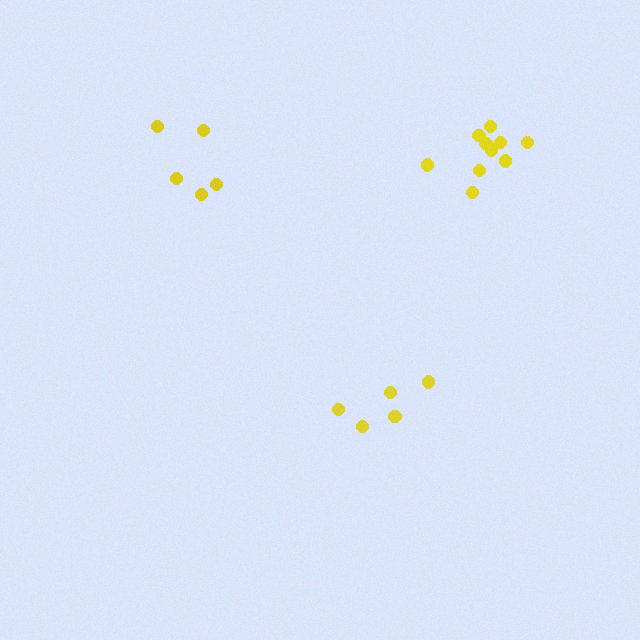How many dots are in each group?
Group 1: 10 dots, Group 2: 5 dots, Group 3: 5 dots (20 total).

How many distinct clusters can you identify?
There are 3 distinct clusters.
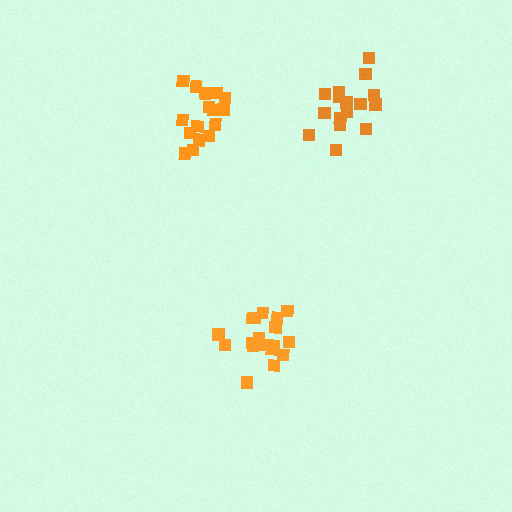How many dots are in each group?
Group 1: 18 dots, Group 2: 16 dots, Group 3: 17 dots (51 total).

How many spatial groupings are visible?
There are 3 spatial groupings.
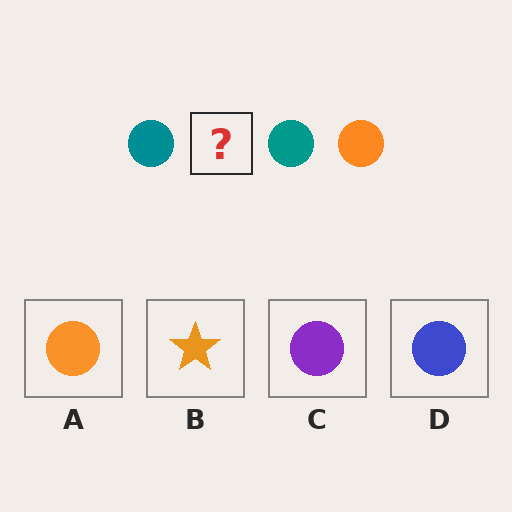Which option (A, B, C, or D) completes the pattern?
A.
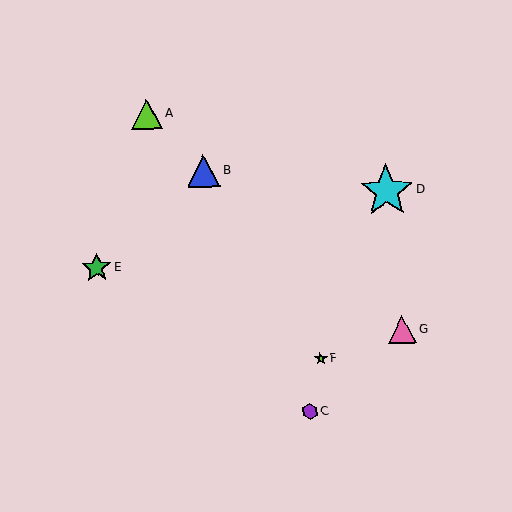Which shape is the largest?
The cyan star (labeled D) is the largest.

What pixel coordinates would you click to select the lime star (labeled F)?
Click at (321, 358) to select the lime star F.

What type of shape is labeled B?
Shape B is a blue triangle.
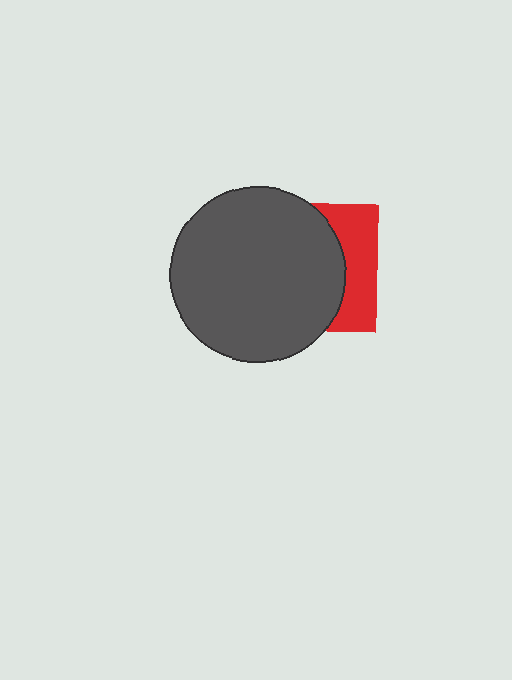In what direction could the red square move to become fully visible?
The red square could move right. That would shift it out from behind the dark gray circle entirely.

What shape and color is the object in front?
The object in front is a dark gray circle.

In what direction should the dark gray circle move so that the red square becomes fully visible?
The dark gray circle should move left. That is the shortest direction to clear the overlap and leave the red square fully visible.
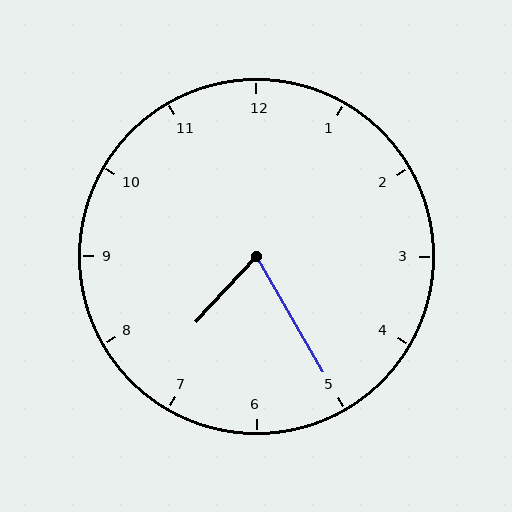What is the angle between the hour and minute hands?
Approximately 72 degrees.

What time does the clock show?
7:25.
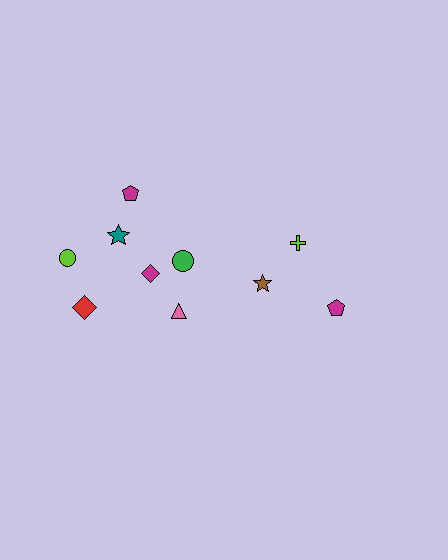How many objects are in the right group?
There are 3 objects.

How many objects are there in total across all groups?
There are 10 objects.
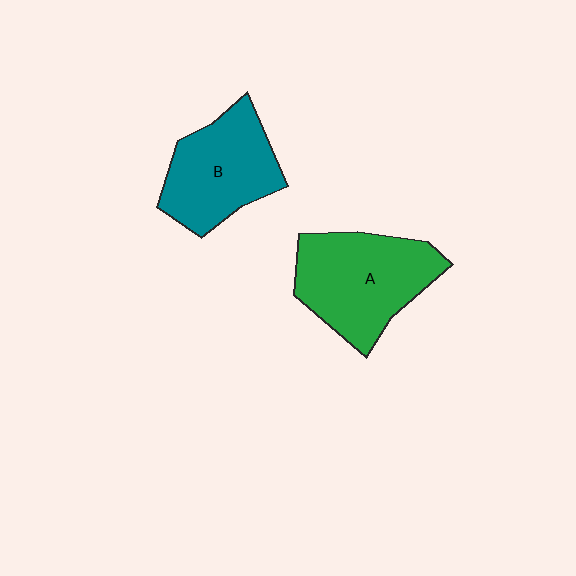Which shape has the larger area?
Shape A (green).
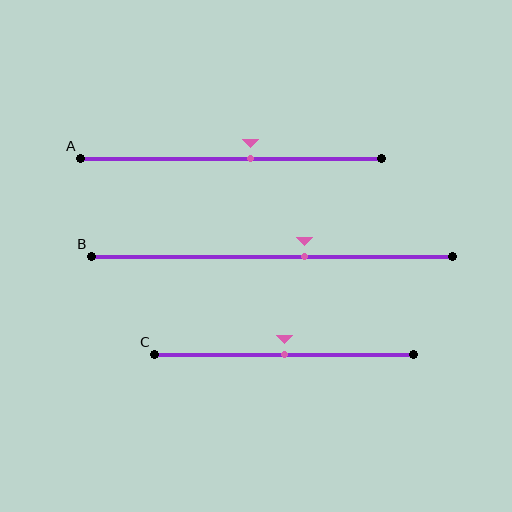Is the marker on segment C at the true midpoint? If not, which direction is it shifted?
Yes, the marker on segment C is at the true midpoint.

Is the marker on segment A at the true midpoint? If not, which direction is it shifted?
No, the marker on segment A is shifted to the right by about 7% of the segment length.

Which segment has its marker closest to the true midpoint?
Segment C has its marker closest to the true midpoint.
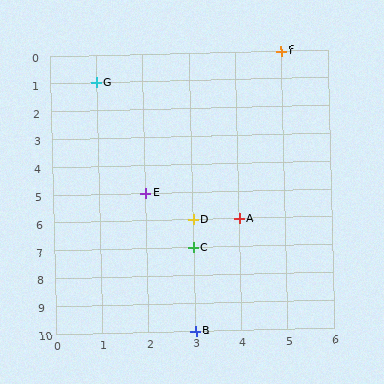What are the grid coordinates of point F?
Point F is at grid coordinates (5, 0).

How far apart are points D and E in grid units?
Points D and E are 1 column and 1 row apart (about 1.4 grid units diagonally).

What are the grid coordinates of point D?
Point D is at grid coordinates (3, 6).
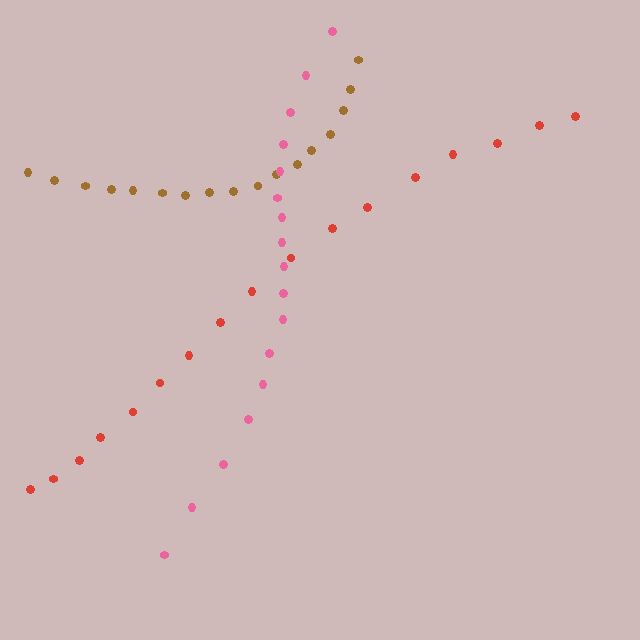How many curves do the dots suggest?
There are 3 distinct paths.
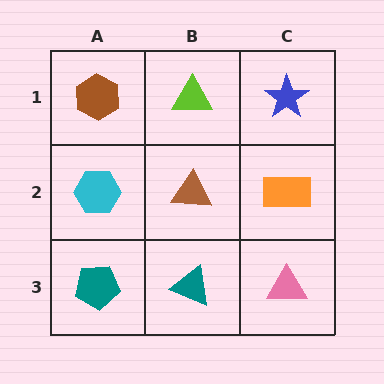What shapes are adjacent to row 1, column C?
An orange rectangle (row 2, column C), a lime triangle (row 1, column B).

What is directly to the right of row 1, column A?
A lime triangle.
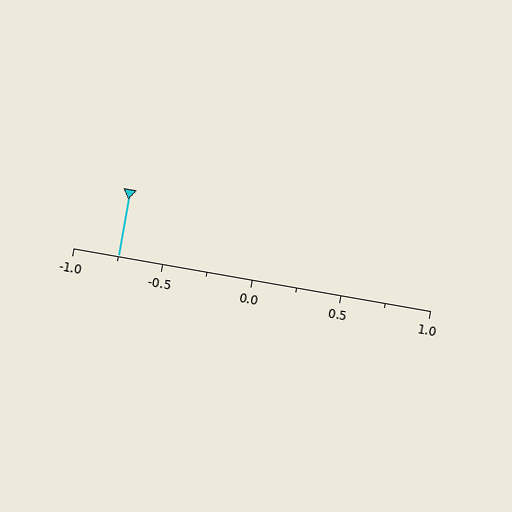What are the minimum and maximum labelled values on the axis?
The axis runs from -1.0 to 1.0.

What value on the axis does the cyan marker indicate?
The marker indicates approximately -0.75.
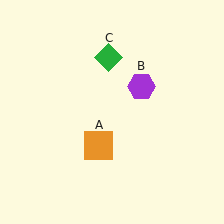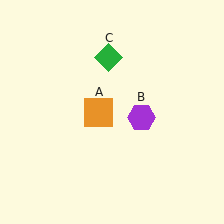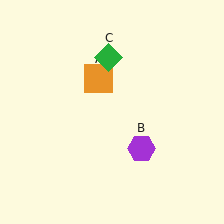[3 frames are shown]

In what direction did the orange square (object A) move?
The orange square (object A) moved up.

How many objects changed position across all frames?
2 objects changed position: orange square (object A), purple hexagon (object B).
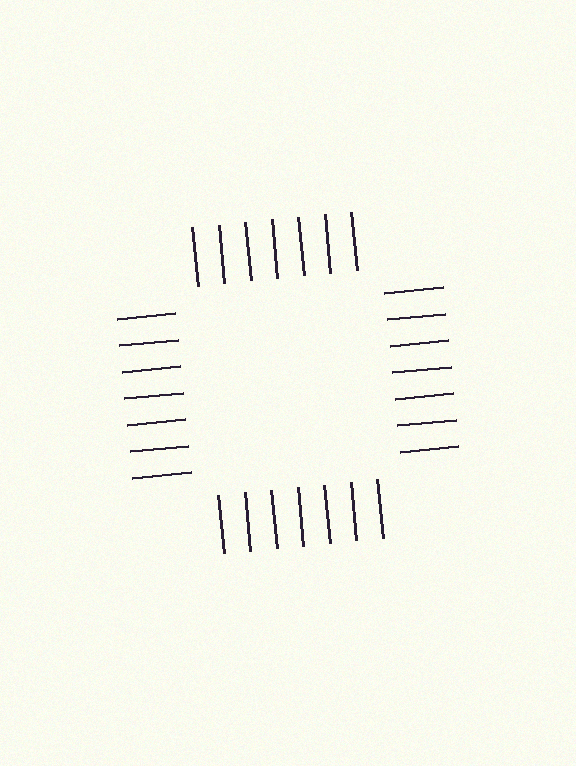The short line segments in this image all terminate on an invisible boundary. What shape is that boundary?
An illusory square — the line segments terminate on its edges but no continuous stroke is drawn.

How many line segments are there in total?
28 — 7 along each of the 4 edges.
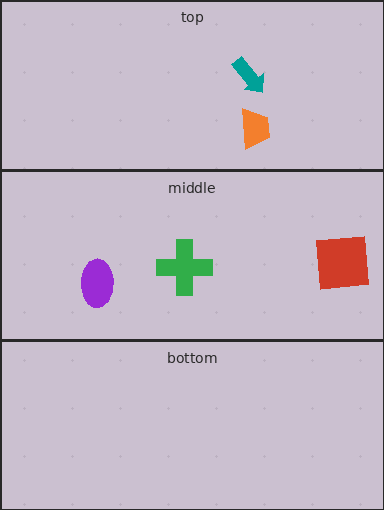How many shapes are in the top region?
2.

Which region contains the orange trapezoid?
The top region.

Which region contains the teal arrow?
The top region.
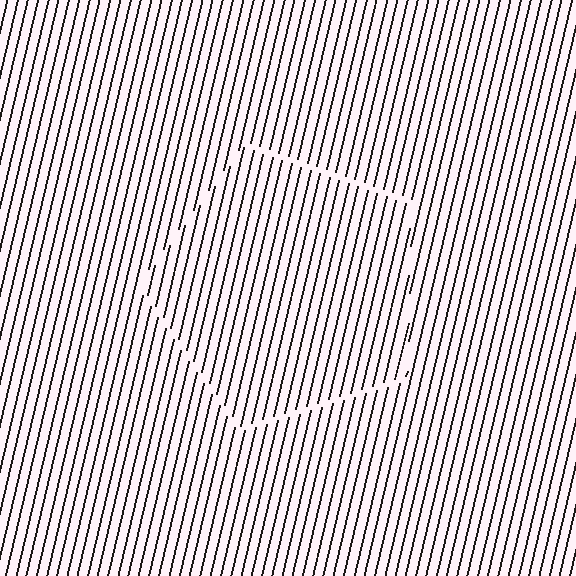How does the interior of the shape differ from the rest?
The interior of the shape contains the same grating, shifted by half a period — the contour is defined by the phase discontinuity where line-ends from the inner and outer gratings abut.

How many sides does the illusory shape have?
5 sides — the line-ends trace a pentagon.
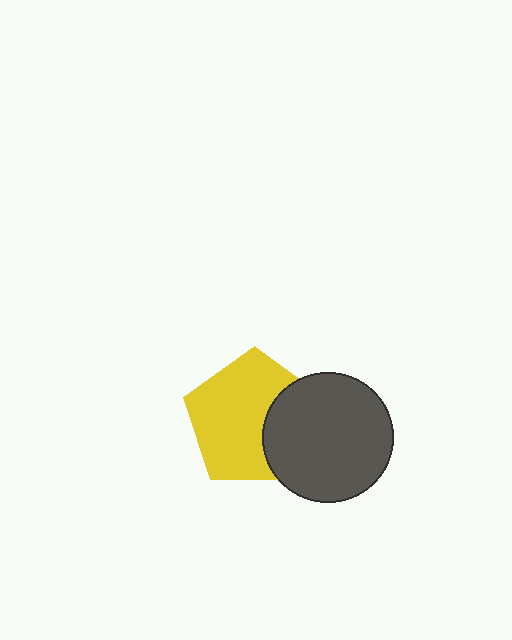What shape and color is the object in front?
The object in front is a dark gray circle.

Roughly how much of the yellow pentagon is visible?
Most of it is visible (roughly 68%).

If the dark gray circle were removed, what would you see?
You would see the complete yellow pentagon.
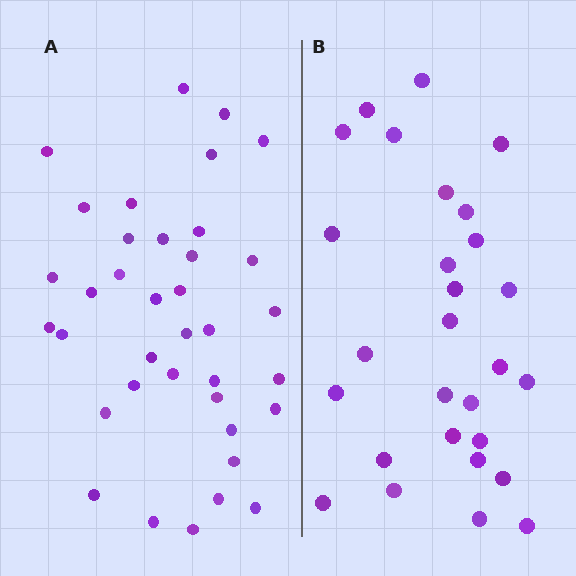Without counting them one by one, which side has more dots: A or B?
Region A (the left region) has more dots.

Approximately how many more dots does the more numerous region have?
Region A has roughly 8 or so more dots than region B.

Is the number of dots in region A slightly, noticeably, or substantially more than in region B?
Region A has noticeably more, but not dramatically so. The ratio is roughly 1.3 to 1.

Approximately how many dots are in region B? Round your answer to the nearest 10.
About 30 dots. (The exact count is 28, which rounds to 30.)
= = = =
Leave every image out, and retype the material exactly.

How many dots are in each group?
Group 1: 10 dots, Group 2: 5 dots, Group 3: 5 dots (20 total).

How many distinct clusters can you identify?
There are 3 distinct clusters.
How many dots are in each group?
Group 1: 18 dots, Group 2: 16 dots, Group 3: 17 dots (51 total).

How many spatial groupings are visible?
There are 3 spatial groupings.
Which option (A, B, C, or D) completes the pattern?
A.
Which shape is the largest?
The cyan star (labeled D) is the largest.

What pixel coordinates would you click to select the lime star (labeled F)?
Click at (321, 358) to select the lime star F.

What type of shape is labeled B?
Shape B is a blue triangle.
In what direction could the red square move to become fully visible?
The red square could move right. That would shift it out from behind the dark gray circle entirely.

What shape and color is the object in front?
The object in front is a dark gray circle.

In what direction should the dark gray circle move so that the red square becomes fully visible?
The dark gray circle should move left. That is the shortest direction to clear the overlap and leave the red square fully visible.
What is the angle between the hour and minute hands?
Approximately 72 degrees.

What time does the clock show?
7:25.
How many objects are in the right group?
There are 3 objects.

How many objects are there in total across all groups?
There are 10 objects.
Which shape has the larger area?
Shape A (green).
Is the marker on segment C at the true midpoint? If not, which direction is it shifted?
Yes, the marker on segment C is at the true midpoint.

Is the marker on segment A at the true midpoint? If not, which direction is it shifted?
No, the marker on segment A is shifted to the right by about 7% of the segment length.

Which segment has its marker closest to the true midpoint?
Segment C has its marker closest to the true midpoint.
What are the grid coordinates of point F?
Point F is at grid coordinates (5, 0).

How far apart are points D and E in grid units?
Points D and E are 1 column and 1 row apart (about 1.4 grid units diagonally).

What are the grid coordinates of point D?
Point D is at grid coordinates (3, 6).
How many curves do the dots suggest?
There are 3 distinct paths.
What shapes are adjacent to row 1, column C?
An orange rectangle (row 2, column C), a lime triangle (row 1, column B).

What is directly to the right of row 1, column A?
A lime triangle.
What are the minimum and maximum labelled values on the axis?
The axis runs from -1.0 to 1.0.

What value on the axis does the cyan marker indicate?
The marker indicates approximately -0.75.
[3 frames are shown]

In what direction did the orange square (object A) move?
The orange square (object A) moved up.

How many objects changed position across all frames?
2 objects changed position: orange square (object A), purple hexagon (object B).
The short line segments in this image all terminate on an invisible boundary. What shape is that boundary?
An illusory square — the line segments terminate on its edges but no continuous stroke is drawn.

How many line segments are there in total?
28 — 7 along each of the 4 edges.
How many shapes are in the top region?
2.

Which region contains the orange trapezoid?
The top region.

Which region contains the teal arrow?
The top region.
How does the interior of the shape differ from the rest?
The interior of the shape contains the same grating, shifted by half a period — the contour is defined by the phase discontinuity where line-ends from the inner and outer gratings abut.

How many sides does the illusory shape have?
5 sides — the line-ends trace a pentagon.
What shape and color is the object in front?
The object in front is a dark gray circle.

Roughly how much of the yellow pentagon is visible?
Most of it is visible (roughly 68%).

If the dark gray circle were removed, what would you see?
You would see the complete yellow pentagon.
Without counting them one by one, which side has more dots: A or B?
Region A (the left region) has more dots.

Approximately how many more dots does the more numerous region have?
Region A has roughly 8 or so more dots than region B.

Is the number of dots in region A slightly, noticeably, or substantially more than in region B?
Region A has noticeably more, but not dramatically so. The ratio is roughly 1.3 to 1.

Approximately how many dots are in region B? Round your answer to the nearest 10.
About 30 dots. (The exact count is 28, which rounds to 30.)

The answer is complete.